Task to complete
Give an exact copy of every line, leaving images out.

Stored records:
** START **

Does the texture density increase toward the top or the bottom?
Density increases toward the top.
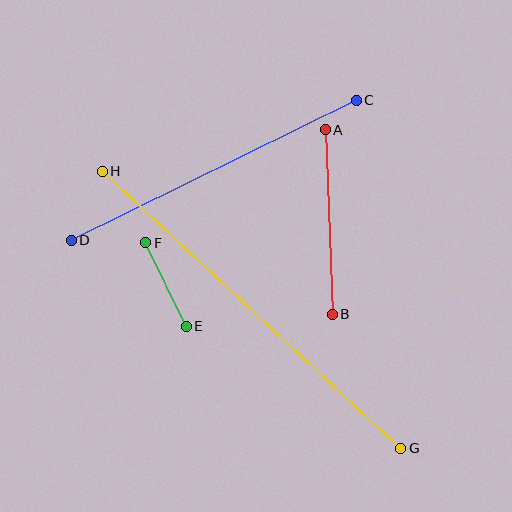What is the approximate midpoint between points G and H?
The midpoint is at approximately (252, 310) pixels.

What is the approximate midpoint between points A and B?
The midpoint is at approximately (329, 222) pixels.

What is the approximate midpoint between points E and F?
The midpoint is at approximately (166, 285) pixels.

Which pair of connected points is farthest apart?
Points G and H are farthest apart.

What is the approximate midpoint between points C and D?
The midpoint is at approximately (214, 170) pixels.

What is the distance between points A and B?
The distance is approximately 185 pixels.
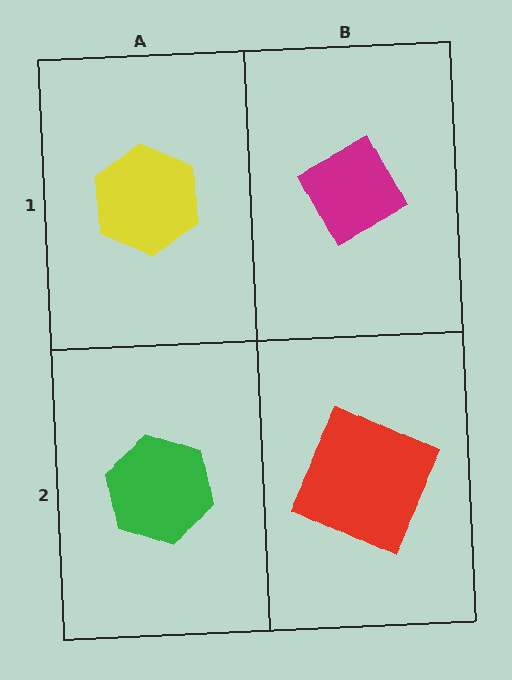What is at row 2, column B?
A red square.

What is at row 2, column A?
A green hexagon.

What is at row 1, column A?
A yellow hexagon.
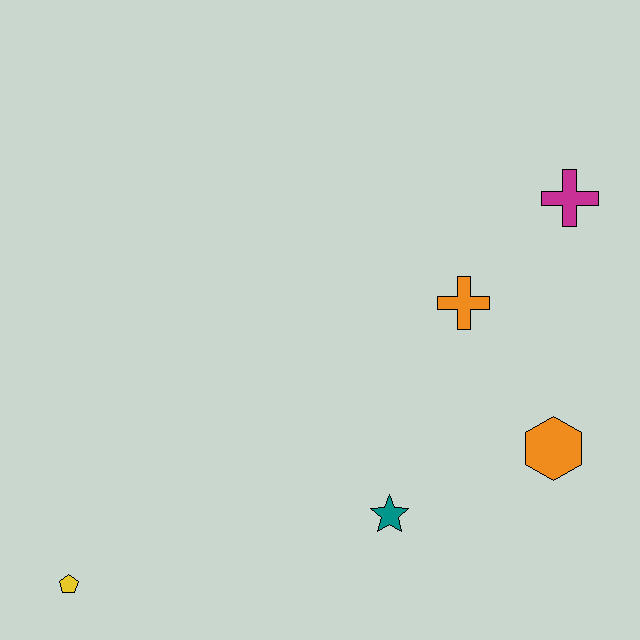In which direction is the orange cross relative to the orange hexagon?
The orange cross is above the orange hexagon.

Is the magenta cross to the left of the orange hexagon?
No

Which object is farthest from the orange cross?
The yellow pentagon is farthest from the orange cross.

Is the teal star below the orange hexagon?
Yes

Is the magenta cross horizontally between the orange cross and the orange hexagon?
No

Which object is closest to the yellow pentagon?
The teal star is closest to the yellow pentagon.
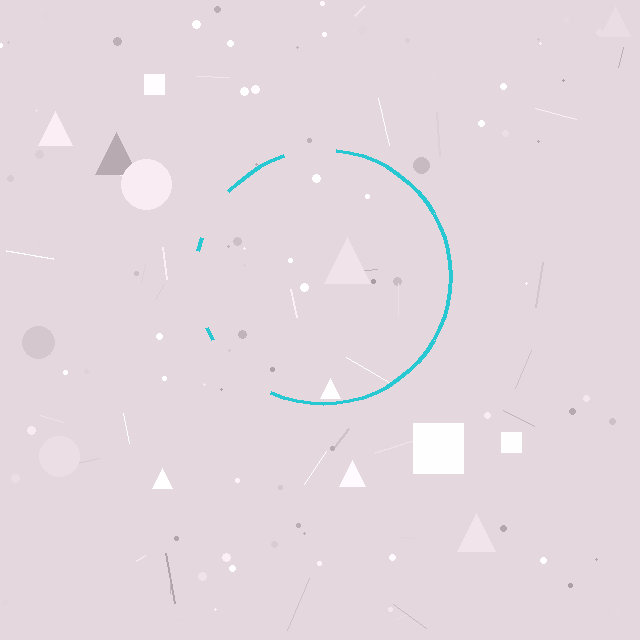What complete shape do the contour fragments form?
The contour fragments form a circle.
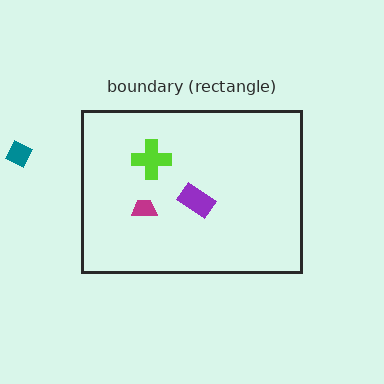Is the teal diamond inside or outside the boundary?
Outside.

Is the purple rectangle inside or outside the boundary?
Inside.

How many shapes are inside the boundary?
3 inside, 1 outside.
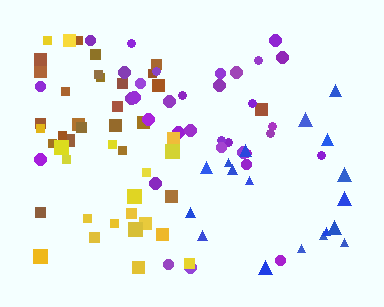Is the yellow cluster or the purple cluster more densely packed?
Purple.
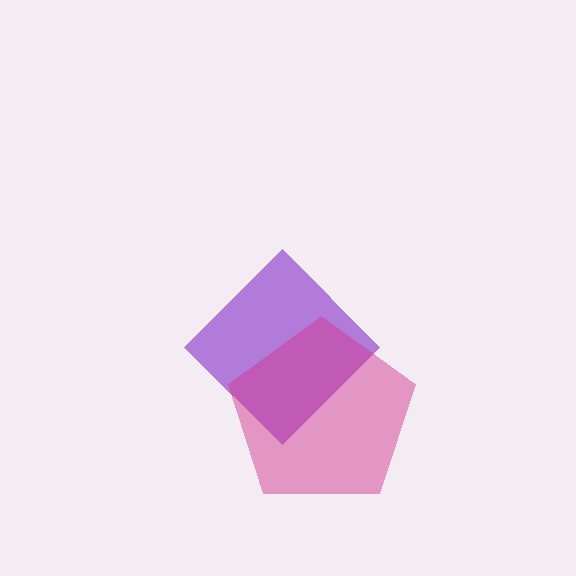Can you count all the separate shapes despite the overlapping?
Yes, there are 2 separate shapes.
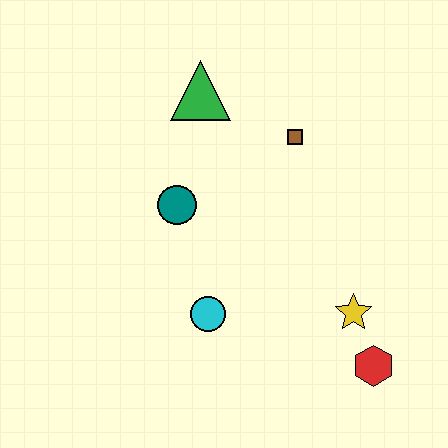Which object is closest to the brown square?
The green triangle is closest to the brown square.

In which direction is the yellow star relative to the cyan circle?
The yellow star is to the right of the cyan circle.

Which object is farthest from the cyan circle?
The green triangle is farthest from the cyan circle.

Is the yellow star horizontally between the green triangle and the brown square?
No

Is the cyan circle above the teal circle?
No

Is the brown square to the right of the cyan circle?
Yes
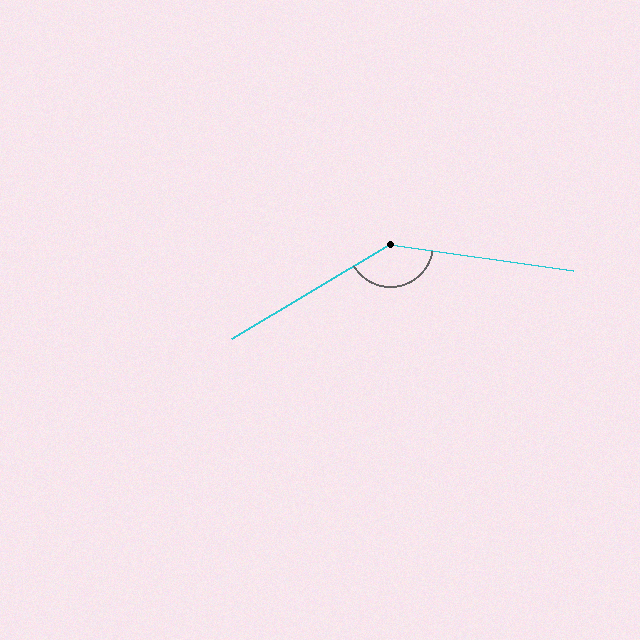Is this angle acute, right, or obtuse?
It is obtuse.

** END **

Response to this exercise
Does the texture density increase toward the top or the bottom?
Density increases toward the top.
What is the approximate midpoint between points G and H?
The midpoint is at approximately (252, 310) pixels.

What is the approximate midpoint between points A and B?
The midpoint is at approximately (329, 222) pixels.

What is the approximate midpoint between points E and F?
The midpoint is at approximately (166, 285) pixels.

Which pair of connected points is farthest apart?
Points G and H are farthest apart.

What is the approximate midpoint between points C and D?
The midpoint is at approximately (214, 170) pixels.

What is the distance between points A and B?
The distance is approximately 185 pixels.
What is at row 2, column B?
A red square.

What is at row 2, column A?
A green hexagon.

What is at row 1, column A?
A yellow hexagon.
In which direction is the orange cross relative to the orange hexagon?
The orange cross is above the orange hexagon.

Is the magenta cross to the left of the orange hexagon?
No

Which object is farthest from the orange cross?
The yellow pentagon is farthest from the orange cross.

Is the teal star below the orange hexagon?
Yes

Is the magenta cross horizontally between the orange cross and the orange hexagon?
No

Which object is closest to the yellow pentagon?
The teal star is closest to the yellow pentagon.
What complete shape do the contour fragments form?
The contour fragments form a circle.
Is the teal diamond inside or outside the boundary?
Outside.

Is the purple rectangle inside or outside the boundary?
Inside.

How many shapes are inside the boundary?
3 inside, 1 outside.
Is the yellow cluster or the purple cluster more densely packed?
Purple.
Can you count all the separate shapes despite the overlapping?
Yes, there are 2 separate shapes.
Which object is closest to the brown square?
The green triangle is closest to the brown square.

In which direction is the yellow star relative to the cyan circle?
The yellow star is to the right of the cyan circle.

Which object is farthest from the cyan circle?
The green triangle is farthest from the cyan circle.

Is the yellow star horizontally between the green triangle and the brown square?
No

Is the cyan circle above the teal circle?
No

Is the brown square to the right of the cyan circle?
Yes
Is this angle acute, right, or obtuse?
It is obtuse.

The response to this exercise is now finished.